Simple shape dataset records
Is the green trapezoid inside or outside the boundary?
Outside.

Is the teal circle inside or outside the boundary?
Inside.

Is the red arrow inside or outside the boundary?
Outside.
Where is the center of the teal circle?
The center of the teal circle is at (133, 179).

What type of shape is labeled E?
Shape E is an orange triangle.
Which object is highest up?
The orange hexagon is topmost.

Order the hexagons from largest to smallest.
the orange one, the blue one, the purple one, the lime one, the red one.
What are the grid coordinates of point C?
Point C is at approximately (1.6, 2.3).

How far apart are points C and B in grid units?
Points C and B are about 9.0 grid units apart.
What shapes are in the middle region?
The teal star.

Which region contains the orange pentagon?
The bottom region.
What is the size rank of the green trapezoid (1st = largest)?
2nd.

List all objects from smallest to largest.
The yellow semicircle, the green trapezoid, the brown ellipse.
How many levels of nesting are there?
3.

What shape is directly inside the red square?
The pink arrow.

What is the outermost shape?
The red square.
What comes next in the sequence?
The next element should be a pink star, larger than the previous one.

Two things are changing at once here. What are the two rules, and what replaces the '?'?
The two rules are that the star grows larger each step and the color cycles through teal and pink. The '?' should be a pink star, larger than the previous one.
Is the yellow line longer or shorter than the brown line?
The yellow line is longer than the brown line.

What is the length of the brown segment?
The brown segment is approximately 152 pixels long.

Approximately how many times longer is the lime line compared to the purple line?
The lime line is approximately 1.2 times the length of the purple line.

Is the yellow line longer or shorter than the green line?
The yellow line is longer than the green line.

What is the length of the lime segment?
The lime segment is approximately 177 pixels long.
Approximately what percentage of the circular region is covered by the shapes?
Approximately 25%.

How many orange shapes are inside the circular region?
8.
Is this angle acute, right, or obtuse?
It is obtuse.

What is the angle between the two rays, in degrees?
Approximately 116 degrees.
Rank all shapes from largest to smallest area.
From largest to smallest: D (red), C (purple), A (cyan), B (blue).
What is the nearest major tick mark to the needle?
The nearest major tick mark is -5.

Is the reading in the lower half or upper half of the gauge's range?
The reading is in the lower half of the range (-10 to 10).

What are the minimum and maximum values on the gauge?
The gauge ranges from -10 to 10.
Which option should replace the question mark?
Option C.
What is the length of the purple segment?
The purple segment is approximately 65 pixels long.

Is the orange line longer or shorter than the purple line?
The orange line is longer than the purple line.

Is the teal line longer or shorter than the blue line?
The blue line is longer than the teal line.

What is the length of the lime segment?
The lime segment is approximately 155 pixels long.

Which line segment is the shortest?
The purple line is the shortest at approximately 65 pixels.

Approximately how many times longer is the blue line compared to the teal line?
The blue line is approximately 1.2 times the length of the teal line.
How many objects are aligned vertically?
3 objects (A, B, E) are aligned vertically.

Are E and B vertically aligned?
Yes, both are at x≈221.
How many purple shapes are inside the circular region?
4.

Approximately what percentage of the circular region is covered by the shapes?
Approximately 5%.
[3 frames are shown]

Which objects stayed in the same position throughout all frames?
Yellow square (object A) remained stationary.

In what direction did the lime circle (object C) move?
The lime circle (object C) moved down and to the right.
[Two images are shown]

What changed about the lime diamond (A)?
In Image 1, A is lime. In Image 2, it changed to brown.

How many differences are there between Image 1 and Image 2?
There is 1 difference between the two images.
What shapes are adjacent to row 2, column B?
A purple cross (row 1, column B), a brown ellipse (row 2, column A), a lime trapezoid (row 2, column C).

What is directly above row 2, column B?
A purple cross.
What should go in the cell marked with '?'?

• **What you are asked to do**
How many lines in the records hold the string "shown"? Reply with the number alone.

• **Solved problem**
2